- [Your task] In the records below, find the line holding "How many objects overlap with the orange"; copy it and every line after it to the end, omitting all images.

- [Data for the task]

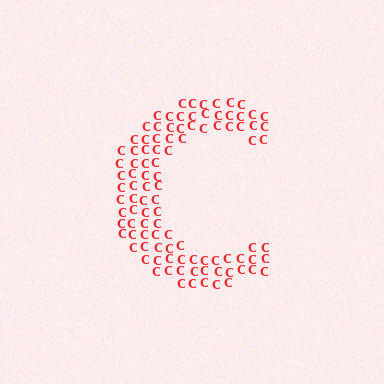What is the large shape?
The large shape is the letter C.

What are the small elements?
The small elements are letter C's.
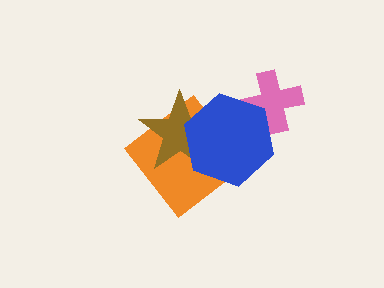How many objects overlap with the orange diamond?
2 objects overlap with the orange diamond.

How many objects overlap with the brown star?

- [Right answer]
How many objects overlap with the orange diamond?
2 objects overlap with the orange diamond.

How many objects overlap with the brown star?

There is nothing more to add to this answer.